WHAT YOU WILL DO: Leaving out the pictures, retype all the material exactly.

TASK DATA:
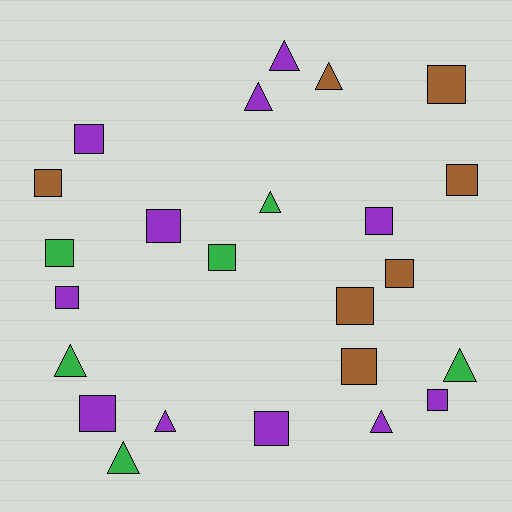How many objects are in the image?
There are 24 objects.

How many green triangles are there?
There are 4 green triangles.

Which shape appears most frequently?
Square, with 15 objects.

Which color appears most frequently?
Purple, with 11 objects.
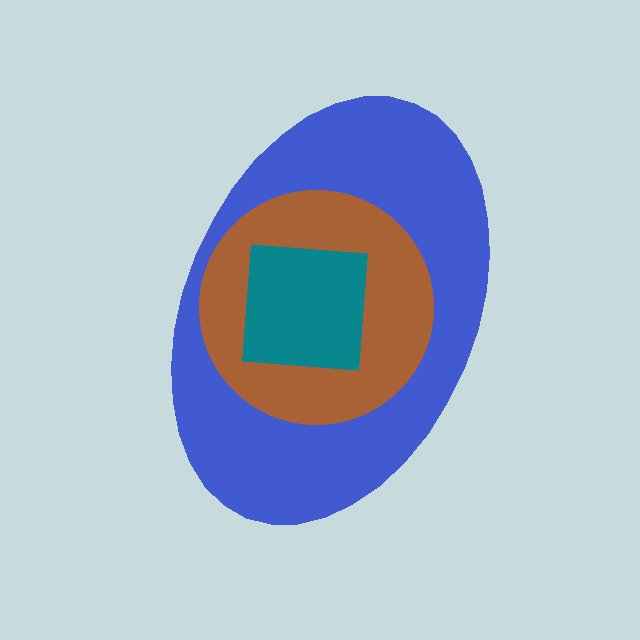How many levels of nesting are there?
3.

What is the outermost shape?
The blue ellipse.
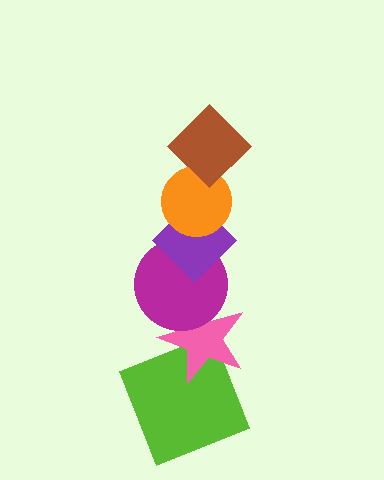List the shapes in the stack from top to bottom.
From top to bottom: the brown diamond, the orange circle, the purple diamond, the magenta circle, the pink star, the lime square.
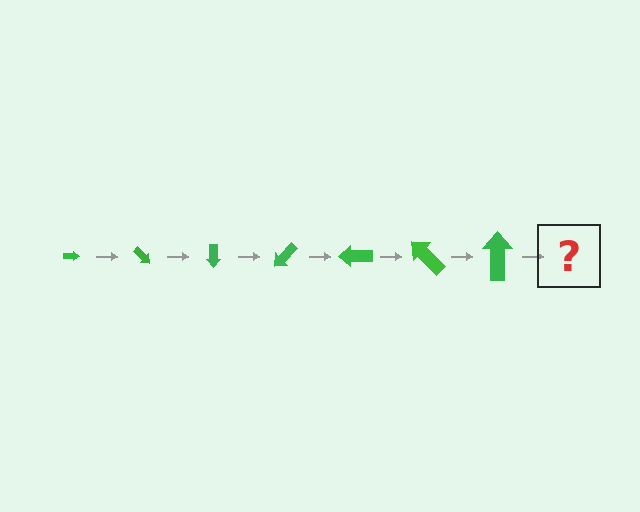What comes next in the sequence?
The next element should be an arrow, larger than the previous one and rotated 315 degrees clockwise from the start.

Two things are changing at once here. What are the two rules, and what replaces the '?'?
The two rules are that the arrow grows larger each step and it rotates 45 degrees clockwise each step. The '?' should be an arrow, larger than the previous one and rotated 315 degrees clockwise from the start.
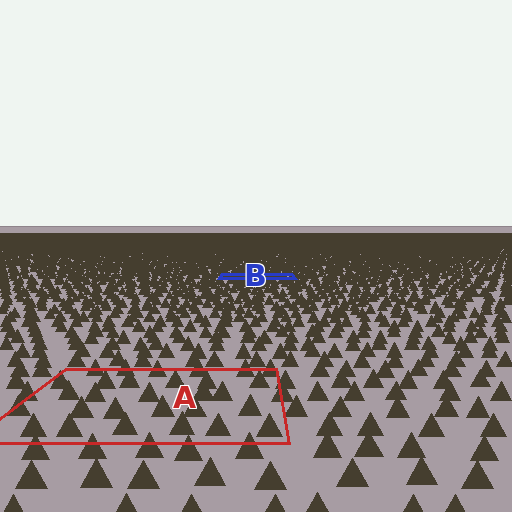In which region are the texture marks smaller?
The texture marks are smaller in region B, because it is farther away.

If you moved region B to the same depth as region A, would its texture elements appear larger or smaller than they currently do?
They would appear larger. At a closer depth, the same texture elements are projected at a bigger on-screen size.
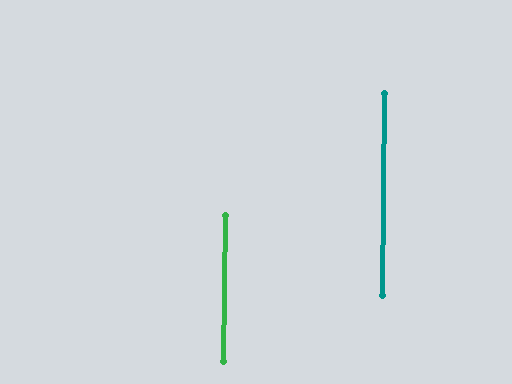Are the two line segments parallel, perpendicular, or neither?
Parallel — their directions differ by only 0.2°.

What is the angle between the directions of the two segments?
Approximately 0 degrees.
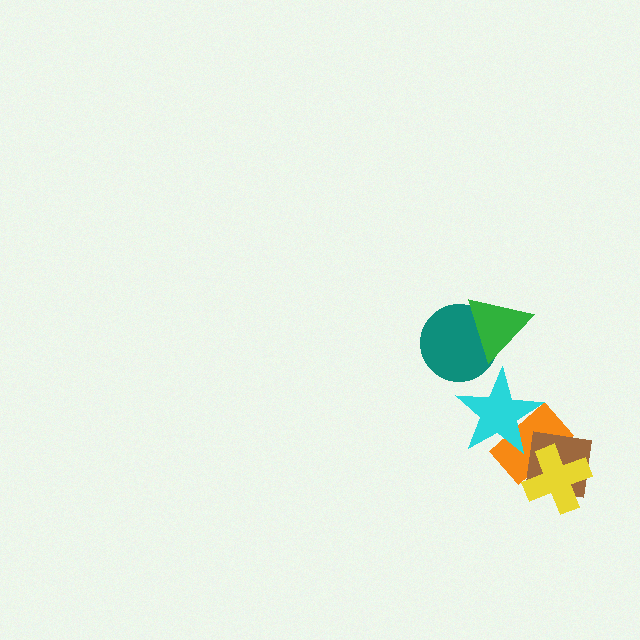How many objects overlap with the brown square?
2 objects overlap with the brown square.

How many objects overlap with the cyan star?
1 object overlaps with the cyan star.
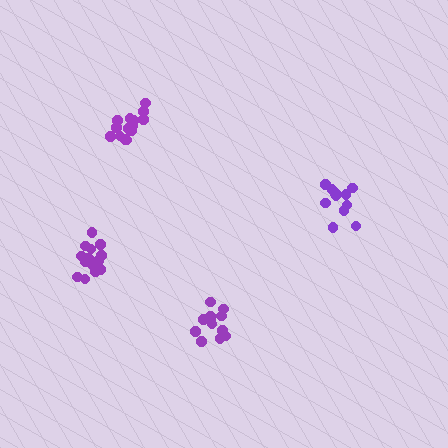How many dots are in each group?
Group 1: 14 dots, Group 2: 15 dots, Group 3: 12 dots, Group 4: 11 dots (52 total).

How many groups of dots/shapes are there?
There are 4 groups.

RIGHT ANSWER:
How many objects are in the image?
There are 24 objects.

How many green triangles are there?
There are 4 green triangles.

Which shape appears most frequently?
Square, with 15 objects.

Which color appears most frequently?
Purple, with 11 objects.
How many levels of nesting are there?
3.

What is the outermost shape?
The blue ellipse.
List the shapes in the stack from top to bottom.
From top to bottom: the brown diamond, the orange circle, the purple diamond, the magenta circle, the pink star, the lime square.
What comes next in the sequence?
The next element should be an arrow, larger than the previous one and rotated 315 degrees clockwise from the start.

Two things are changing at once here. What are the two rules, and what replaces the '?'?
The two rules are that the arrow grows larger each step and it rotates 45 degrees clockwise each step. The '?' should be an arrow, larger than the previous one and rotated 315 degrees clockwise from the start.
In which region are the texture marks smaller?
The texture marks are smaller in region B, because it is farther away.

If you moved region B to the same depth as region A, would its texture elements appear larger or smaller than they currently do?
They would appear larger. At a closer depth, the same texture elements are projected at a bigger on-screen size.
Are the two line segments parallel, perpendicular, or neither?
Parallel — their directions differ by only 0.2°.

What is the angle between the directions of the two segments?
Approximately 0 degrees.
How many objects overlap with the brown square?
2 objects overlap with the brown square.

How many objects overlap with the cyan star?
1 object overlaps with the cyan star.
How many dots are in each group?
Group 1: 14 dots, Group 2: 15 dots, Group 3: 12 dots, Group 4: 11 dots (52 total).

How many groups of dots/shapes are there?
There are 4 groups.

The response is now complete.